## DATASET ENTRIES
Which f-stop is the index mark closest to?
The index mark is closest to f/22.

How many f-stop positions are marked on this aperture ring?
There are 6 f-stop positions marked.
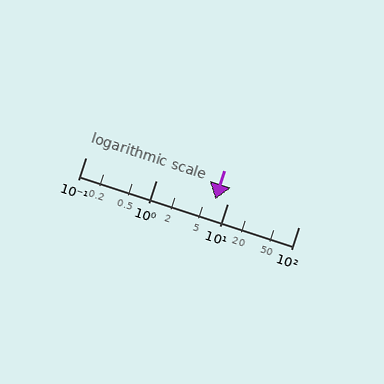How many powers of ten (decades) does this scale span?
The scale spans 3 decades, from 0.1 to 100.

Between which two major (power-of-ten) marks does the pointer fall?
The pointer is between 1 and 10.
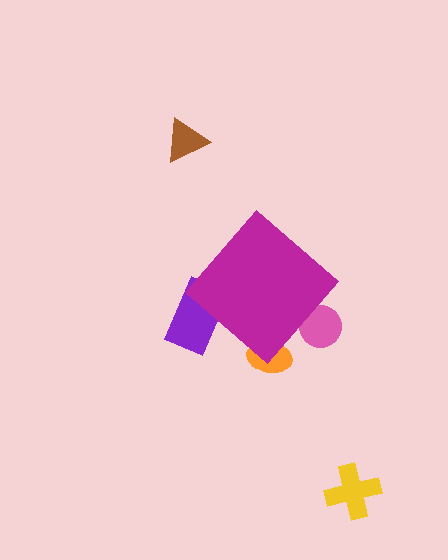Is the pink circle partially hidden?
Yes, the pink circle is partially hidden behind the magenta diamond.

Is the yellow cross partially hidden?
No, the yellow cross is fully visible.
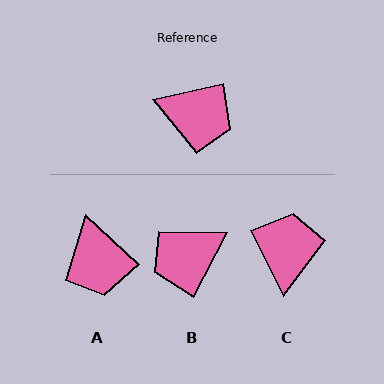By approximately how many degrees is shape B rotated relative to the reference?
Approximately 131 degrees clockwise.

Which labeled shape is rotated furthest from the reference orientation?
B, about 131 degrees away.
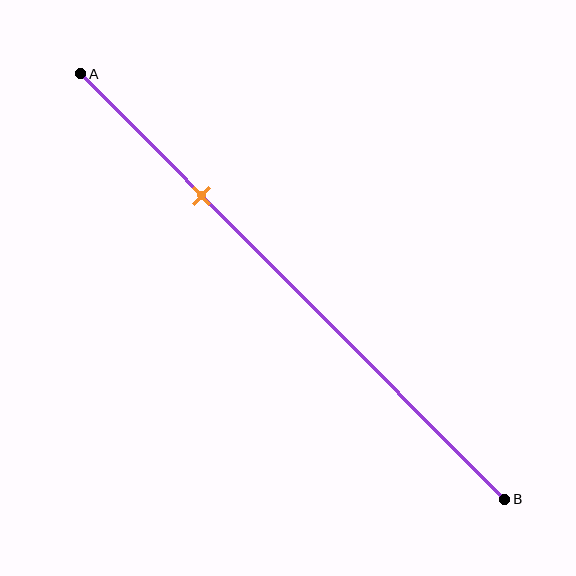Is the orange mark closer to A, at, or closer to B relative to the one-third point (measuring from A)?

...

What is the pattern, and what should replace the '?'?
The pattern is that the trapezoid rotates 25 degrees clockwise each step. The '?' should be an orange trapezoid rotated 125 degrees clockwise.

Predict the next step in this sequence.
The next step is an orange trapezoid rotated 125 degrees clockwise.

==

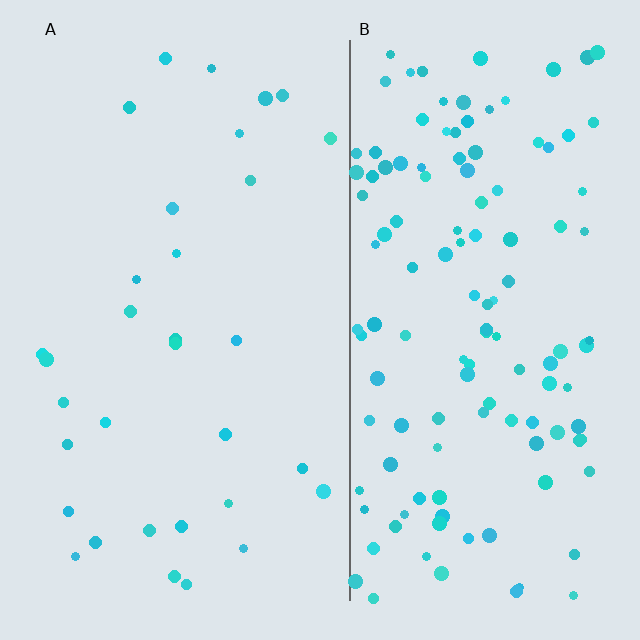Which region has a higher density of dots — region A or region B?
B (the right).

## TASK TO CARRY OUT
Lines from the one with "Is the yellow cross partially hidden?" through the one with "Is the orange" are the only ones to quote. Quote them exactly and leave out pictures.

## EXERCISE OUTPUT
Is the yellow cross partially hidden?
No, the yellow cross is fully visible.
By approximately how many degrees is shape B rotated relative to the reference?
Approximately 131 degrees clockwise.

Which labeled shape is rotated furthest from the reference orientation?
B, about 131 degrees away.
Is the orange mark closer to A, at, or closer to B relative to the one-third point (measuring from A)?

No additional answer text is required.